Given exercise
Could you transcribe every record below exactly as written, leaving out any pictures?

Geometry question records
* Begin *
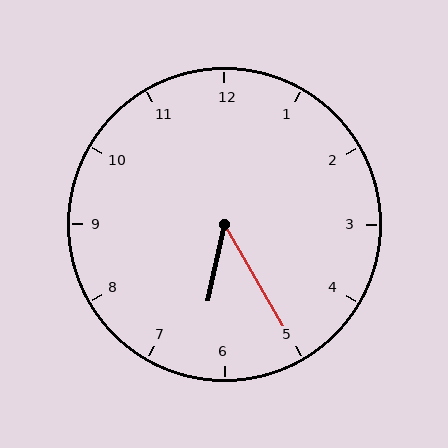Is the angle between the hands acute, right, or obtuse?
It is acute.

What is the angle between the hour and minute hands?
Approximately 42 degrees.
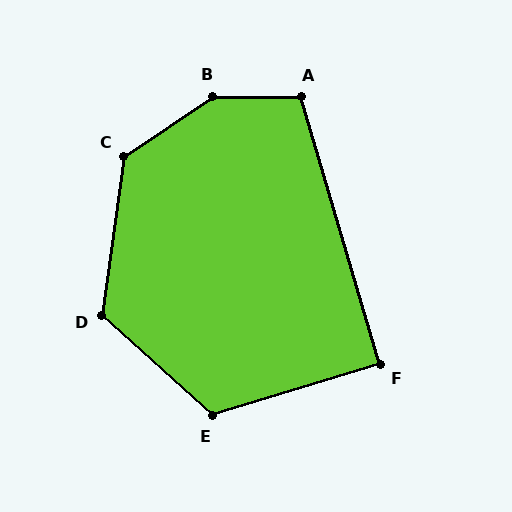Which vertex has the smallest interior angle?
F, at approximately 90 degrees.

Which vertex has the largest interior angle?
B, at approximately 145 degrees.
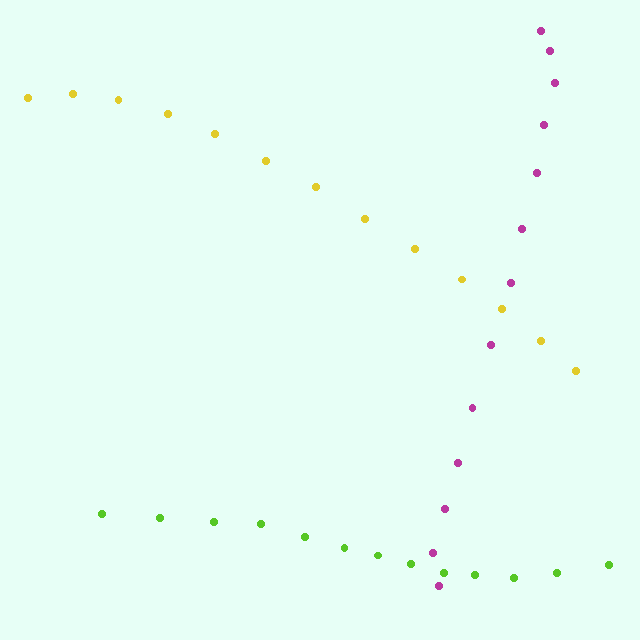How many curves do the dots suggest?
There are 3 distinct paths.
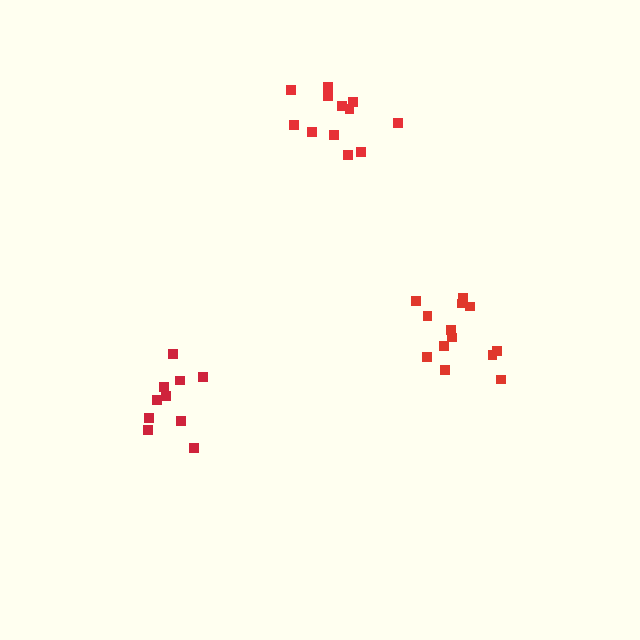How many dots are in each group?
Group 1: 13 dots, Group 2: 10 dots, Group 3: 12 dots (35 total).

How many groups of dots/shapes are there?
There are 3 groups.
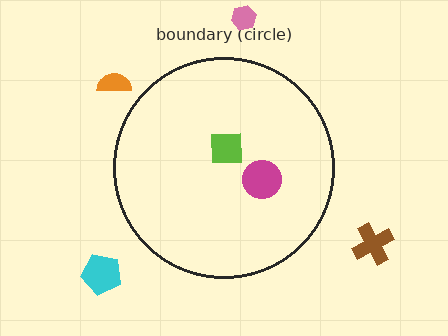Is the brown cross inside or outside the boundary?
Outside.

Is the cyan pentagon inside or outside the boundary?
Outside.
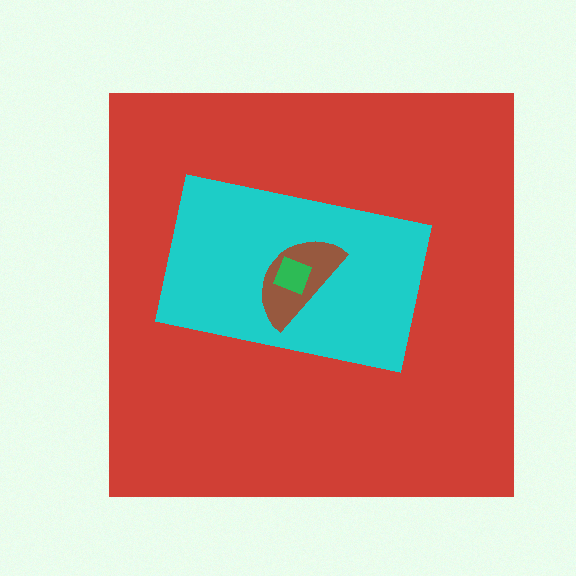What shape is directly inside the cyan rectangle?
The brown semicircle.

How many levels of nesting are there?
4.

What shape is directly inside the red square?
The cyan rectangle.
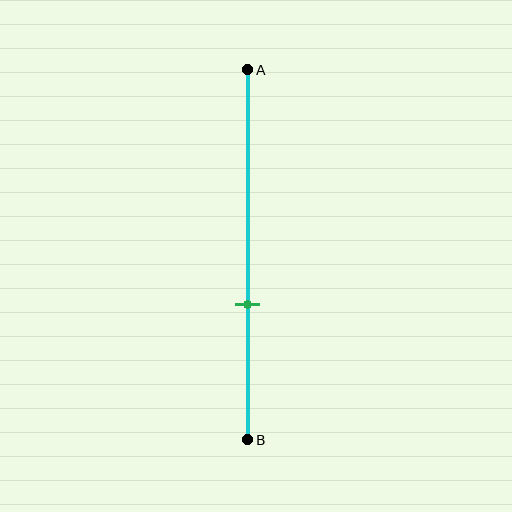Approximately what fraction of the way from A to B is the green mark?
The green mark is approximately 65% of the way from A to B.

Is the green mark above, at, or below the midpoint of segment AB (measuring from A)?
The green mark is below the midpoint of segment AB.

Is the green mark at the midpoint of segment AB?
No, the mark is at about 65% from A, not at the 50% midpoint.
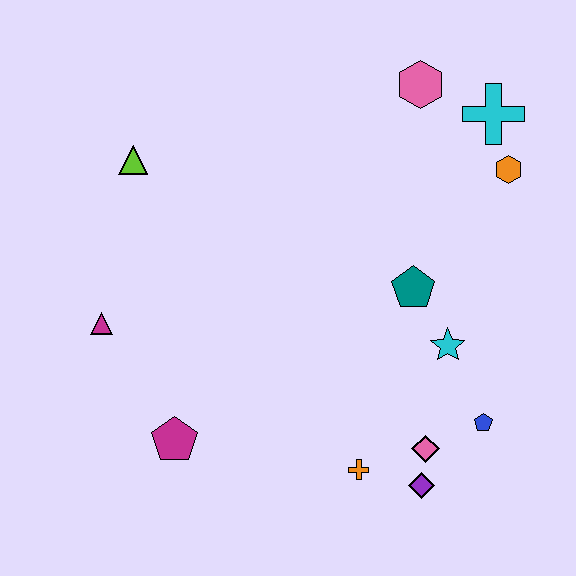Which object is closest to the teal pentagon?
The cyan star is closest to the teal pentagon.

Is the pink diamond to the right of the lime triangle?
Yes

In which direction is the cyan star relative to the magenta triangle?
The cyan star is to the right of the magenta triangle.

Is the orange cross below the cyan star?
Yes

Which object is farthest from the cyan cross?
The magenta pentagon is farthest from the cyan cross.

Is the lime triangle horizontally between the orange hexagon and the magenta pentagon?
No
* End *
Output below
Is the angle between the hands acute, right, or obtuse?
It is acute.

What is the angle between the hour and minute hands?
Approximately 42 degrees.
Which vertex has the smallest interior angle?
F, at approximately 90 degrees.

Which vertex has the largest interior angle?
B, at approximately 145 degrees.
How many curves do the dots suggest?
There are 3 distinct paths.
How many dots are in each group?
Group 1: 13 dots, Group 2: 10 dots, Group 3: 12 dots (35 total).

How many groups of dots/shapes are there?
There are 3 groups.
Is the brown cross inside or outside the boundary?
Outside.

Is the cyan pentagon inside or outside the boundary?
Outside.
What shape is directly inside the cyan rectangle?
The brown semicircle.

How many levels of nesting are there?
4.

What shape is directly inside the red square?
The cyan rectangle.
Approximately what fraction of the way from A to B is the green mark?
The green mark is approximately 65% of the way from A to B.

Is the green mark above, at, or below the midpoint of segment AB (measuring from A)?
The green mark is below the midpoint of segment AB.

Is the green mark at the midpoint of segment AB?
No, the mark is at about 65% from A, not at the 50% midpoint.
Which object is closest to the teal pentagon?
The cyan star is closest to the teal pentagon.

Is the pink diamond to the right of the lime triangle?
Yes

In which direction is the cyan star relative to the magenta triangle?
The cyan star is to the right of the magenta triangle.

Is the orange cross below the cyan star?
Yes

Which object is farthest from the cyan cross?
The magenta pentagon is farthest from the cyan cross.

Is the lime triangle horizontally between the orange hexagon and the magenta pentagon?
No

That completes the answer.